-- PROMPT --
Will you output all of the data below exactly, omitting the images?

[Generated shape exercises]
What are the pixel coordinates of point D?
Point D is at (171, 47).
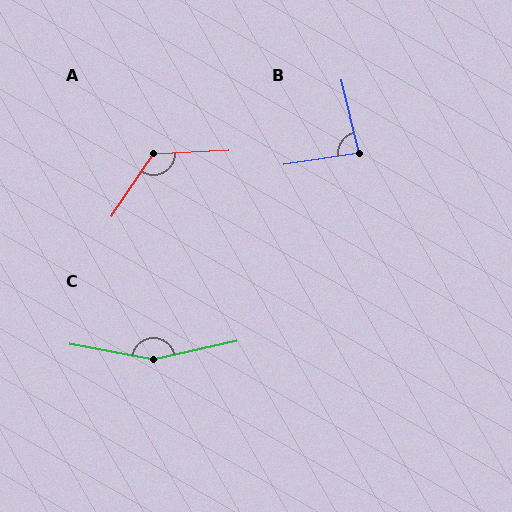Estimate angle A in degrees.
Approximately 126 degrees.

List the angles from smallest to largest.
B (85°), A (126°), C (157°).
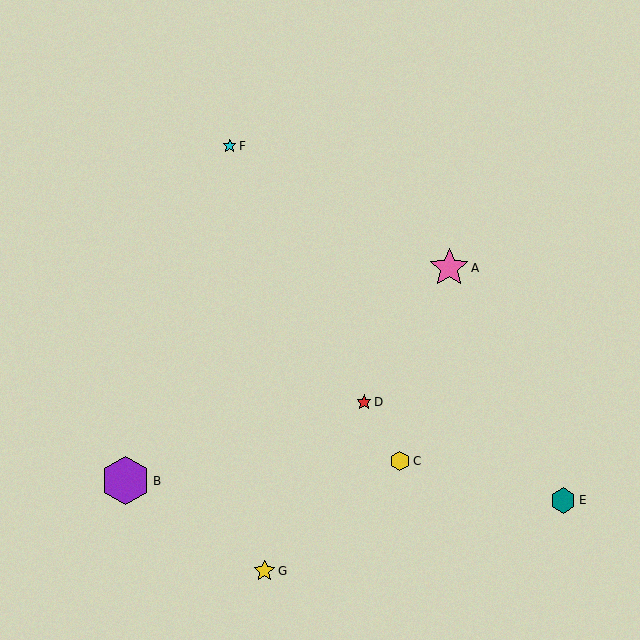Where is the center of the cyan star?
The center of the cyan star is at (230, 146).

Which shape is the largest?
The purple hexagon (labeled B) is the largest.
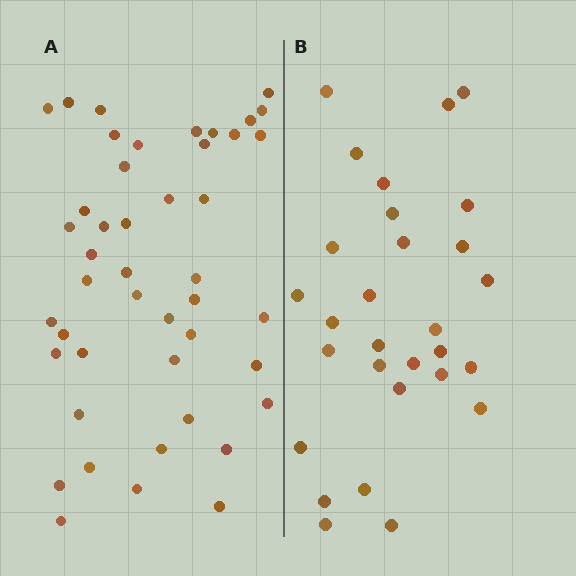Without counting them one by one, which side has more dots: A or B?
Region A (the left region) has more dots.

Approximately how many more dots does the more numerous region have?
Region A has approximately 15 more dots than region B.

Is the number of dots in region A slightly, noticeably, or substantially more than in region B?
Region A has substantially more. The ratio is roughly 1.6 to 1.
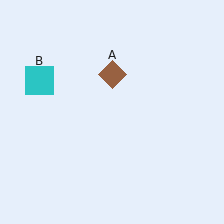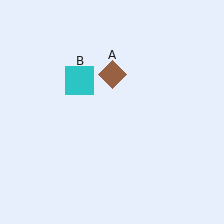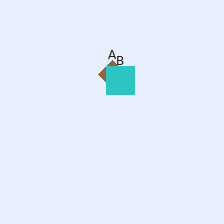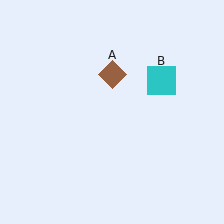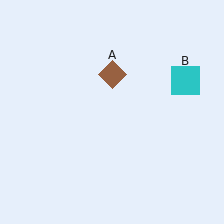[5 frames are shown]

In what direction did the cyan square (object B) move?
The cyan square (object B) moved right.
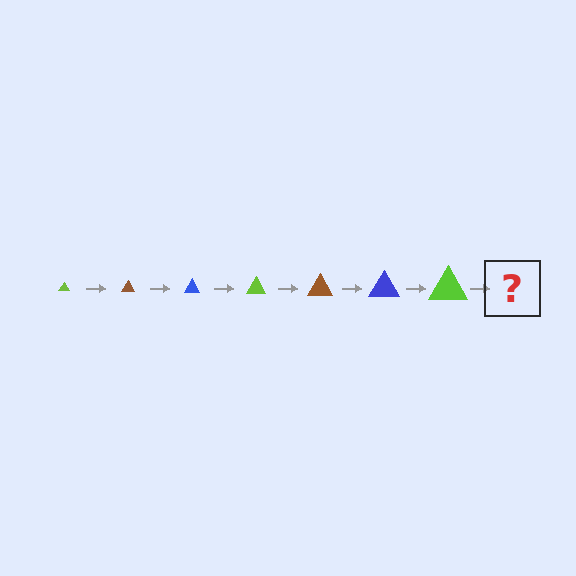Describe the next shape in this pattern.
It should be a brown triangle, larger than the previous one.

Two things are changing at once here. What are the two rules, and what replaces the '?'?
The two rules are that the triangle grows larger each step and the color cycles through lime, brown, and blue. The '?' should be a brown triangle, larger than the previous one.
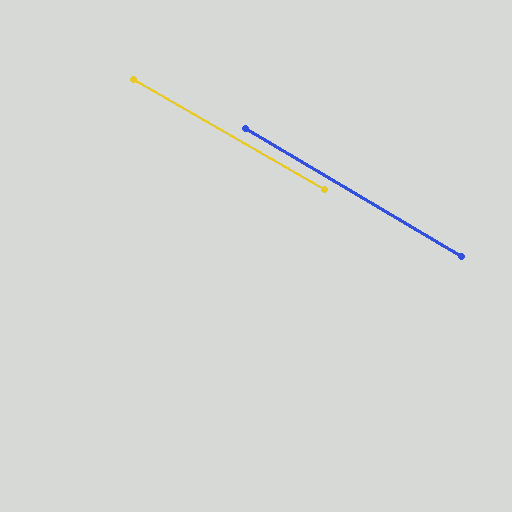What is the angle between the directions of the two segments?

-- RESULT --
What are the pixel coordinates of point D?
Point D is at (171, 47).
Estimate angle A in degrees.
Approximately 126 degrees.

List the angles from smallest to largest.
B (85°), A (126°), C (157°).
Where is the center of the cyan star?
The center of the cyan star is at (230, 146).

Which shape is the largest?
The purple hexagon (labeled B) is the largest.
Without counting them one by one, which side has more dots: A or B?
Region A (the left region) has more dots.

Approximately how many more dots does the more numerous region have?
Region A has approximately 15 more dots than region B.

Is the number of dots in region A slightly, noticeably, or substantially more than in region B?
Region A has substantially more. The ratio is roughly 1.6 to 1.
[5 frames are shown]

In what direction did the cyan square (object B) move?
The cyan square (object B) moved right.
Describe the next shape in this pattern.
It should be a brown triangle, larger than the previous one.

Two things are changing at once here. What are the two rules, and what replaces the '?'?
The two rules are that the triangle grows larger each step and the color cycles through lime, brown, and blue. The '?' should be a brown triangle, larger than the previous one.
What is the angle between the directions of the two segments?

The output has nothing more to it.